(PROBLEM) Copy all entries without alteration and skip the pictures they hold.

-- Start of ROWS --

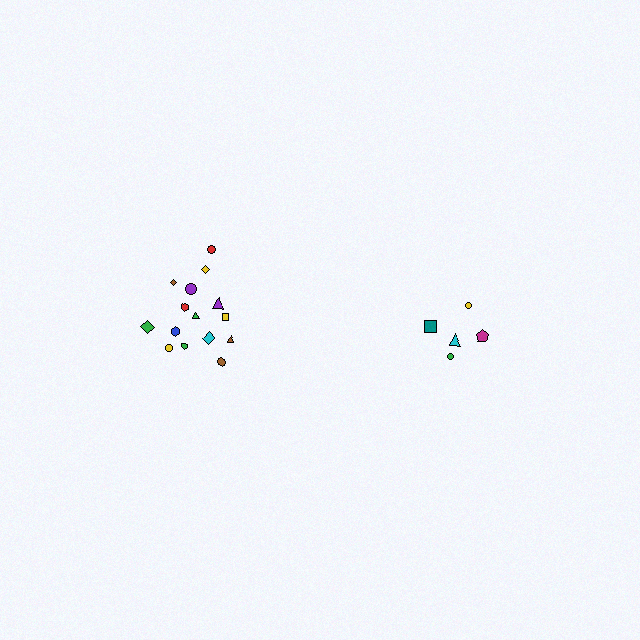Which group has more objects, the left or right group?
The left group.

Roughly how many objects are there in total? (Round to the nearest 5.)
Roughly 20 objects in total.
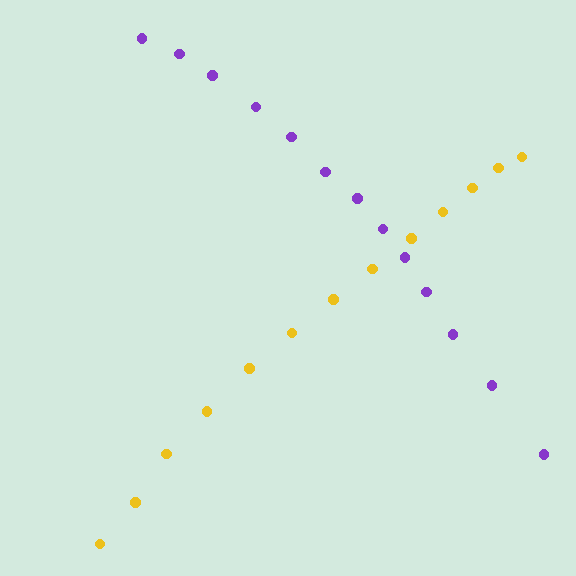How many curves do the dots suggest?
There are 2 distinct paths.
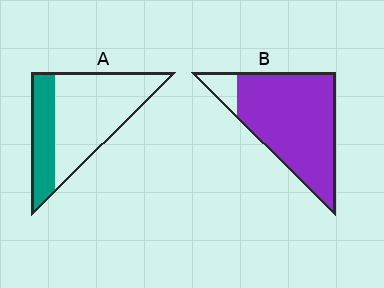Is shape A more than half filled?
No.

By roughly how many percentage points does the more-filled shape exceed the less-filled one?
By roughly 60 percentage points (B over A).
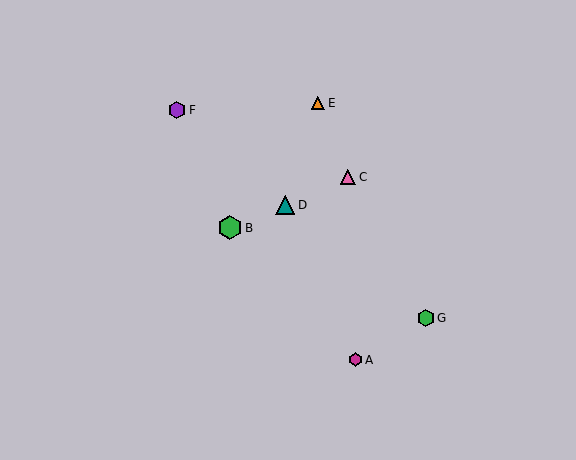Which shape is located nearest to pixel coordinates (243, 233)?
The green hexagon (labeled B) at (230, 228) is nearest to that location.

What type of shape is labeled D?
Shape D is a teal triangle.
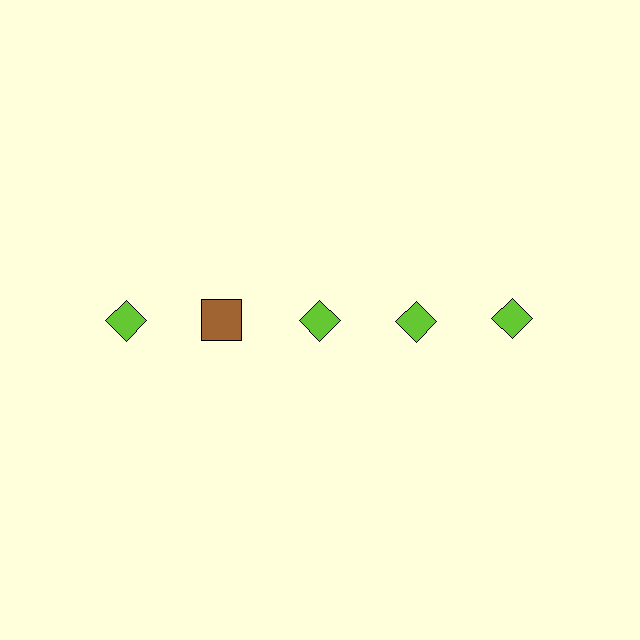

-- End of ROWS --

(FINISHED ANSWER)
Which group has more objects, the left or right group?
The left group.

Roughly how many objects are there in total? (Round to the nearest 5.)
Roughly 20 objects in total.
How many curves do the dots suggest?
There are 2 distinct paths.
Is shape A more than half filled?
No.

By roughly how many percentage points does the more-filled shape exceed the less-filled one?
By roughly 60 percentage points (B over A).
Which shape is located nearest to pixel coordinates (243, 233)?
The green hexagon (labeled B) at (230, 228) is nearest to that location.

What type of shape is labeled D?
Shape D is a teal triangle.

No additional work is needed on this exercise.